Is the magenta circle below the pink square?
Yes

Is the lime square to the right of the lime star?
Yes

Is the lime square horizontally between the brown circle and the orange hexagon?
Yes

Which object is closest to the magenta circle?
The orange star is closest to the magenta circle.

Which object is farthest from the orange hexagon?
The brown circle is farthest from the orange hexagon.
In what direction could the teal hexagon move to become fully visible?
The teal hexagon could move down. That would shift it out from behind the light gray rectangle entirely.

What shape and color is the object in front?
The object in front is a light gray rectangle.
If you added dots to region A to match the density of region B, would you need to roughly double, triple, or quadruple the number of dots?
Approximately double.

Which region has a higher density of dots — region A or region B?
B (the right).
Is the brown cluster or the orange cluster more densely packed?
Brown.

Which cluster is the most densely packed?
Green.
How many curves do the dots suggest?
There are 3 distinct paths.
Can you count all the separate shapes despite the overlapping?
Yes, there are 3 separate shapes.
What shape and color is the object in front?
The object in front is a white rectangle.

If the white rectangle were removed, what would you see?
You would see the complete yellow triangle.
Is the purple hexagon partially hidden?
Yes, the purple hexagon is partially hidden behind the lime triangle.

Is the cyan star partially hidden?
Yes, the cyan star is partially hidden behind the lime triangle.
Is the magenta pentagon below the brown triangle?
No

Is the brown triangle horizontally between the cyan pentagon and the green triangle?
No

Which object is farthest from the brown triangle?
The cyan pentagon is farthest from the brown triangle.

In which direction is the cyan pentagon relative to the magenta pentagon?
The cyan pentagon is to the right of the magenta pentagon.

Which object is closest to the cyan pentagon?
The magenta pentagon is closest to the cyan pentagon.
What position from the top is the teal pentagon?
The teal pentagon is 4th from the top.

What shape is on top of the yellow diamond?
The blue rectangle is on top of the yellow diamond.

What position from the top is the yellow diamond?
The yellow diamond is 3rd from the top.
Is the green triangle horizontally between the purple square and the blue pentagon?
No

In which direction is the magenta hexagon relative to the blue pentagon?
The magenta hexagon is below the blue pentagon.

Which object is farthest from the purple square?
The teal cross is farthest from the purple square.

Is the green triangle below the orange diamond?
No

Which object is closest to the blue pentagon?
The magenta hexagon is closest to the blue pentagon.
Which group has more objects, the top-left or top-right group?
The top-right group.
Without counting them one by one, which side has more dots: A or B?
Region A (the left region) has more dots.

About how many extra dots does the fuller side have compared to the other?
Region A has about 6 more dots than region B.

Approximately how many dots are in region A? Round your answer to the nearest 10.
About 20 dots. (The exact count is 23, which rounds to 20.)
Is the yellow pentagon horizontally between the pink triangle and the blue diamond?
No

*WHAT YOU HAVE TO DO:* Reproduce every line above without error.

*WRITTEN SOLUTION:*
Is the magenta circle below the pink square?
Yes

Is the lime square to the right of the lime star?
Yes

Is the lime square horizontally between the brown circle and the orange hexagon?
Yes

Which object is closest to the magenta circle?
The orange star is closest to the magenta circle.

Which object is farthest from the orange hexagon?
The brown circle is farthest from the orange hexagon.
In what direction could the teal hexagon move to become fully visible?
The teal hexagon could move down. That would shift it out from behind the light gray rectangle entirely.

What shape and color is the object in front?
The object in front is a light gray rectangle.
If you added dots to region A to match the density of region B, would you need to roughly double, triple, or quadruple the number of dots?
Approximately double.

Which region has a higher density of dots — region A or region B?
B (the right).
Is the brown cluster or the orange cluster more densely packed?
Brown.

Which cluster is the most densely packed?
Green.
How many curves do the dots suggest?
There are 3 distinct paths.
Can you count all the separate shapes despite the overlapping?
Yes, there are 3 separate shapes.
What shape and color is the object in front?
The object in front is a white rectangle.

If the white rectangle were removed, what would you see?
You would see the complete yellow triangle.
Is the purple hexagon partially hidden?
Yes, the purple hexagon is partially hidden behind the lime triangle.

Is the cyan star partially hidden?
Yes, the cyan star is partially hidden behind the lime triangle.
Is the magenta pentagon below the brown triangle?
No

Is the brown triangle horizontally between the cyan pentagon and the green triangle?
No

Which object is farthest from the brown triangle?
The cyan pentagon is farthest from the brown triangle.

In which direction is the cyan pentagon relative to the magenta pentagon?
The cyan pentagon is to the right of the magenta pentagon.

Which object is closest to the cyan pentagon?
The magenta pentagon is closest to the cyan pentagon.
What position from the top is the teal pentagon?
The teal pentagon is 4th from the top.

What shape is on top of the yellow diamond?
The blue rectangle is on top of the yellow diamond.

What position from the top is the yellow diamond?
The yellow diamond is 3rd from the top.
Is the green triangle horizontally between the purple square and the blue pentagon?
No

In which direction is the magenta hexagon relative to the blue pentagon?
The magenta hexagon is below the blue pentagon.

Which object is farthest from the purple square?
The teal cross is farthest from the purple square.

Is the green triangle below the orange diamond?
No

Which object is closest to the blue pentagon?
The magenta hexagon is closest to the blue pentagon.
Which group has more objects, the top-left or top-right group?
The top-right group.
Without counting them one by one, which side has more dots: A or B?
Region A (the left region) has more dots.

About how many extra dots does the fuller side have compared to the other?
Region A has about 6 more dots than region B.

Approximately how many dots are in region A? Round your answer to the nearest 10.
About 20 dots. (The exact count is 23, which rounds to 20.)
Is the yellow pentagon horizontally between the pink triangle and the blue diamond?
No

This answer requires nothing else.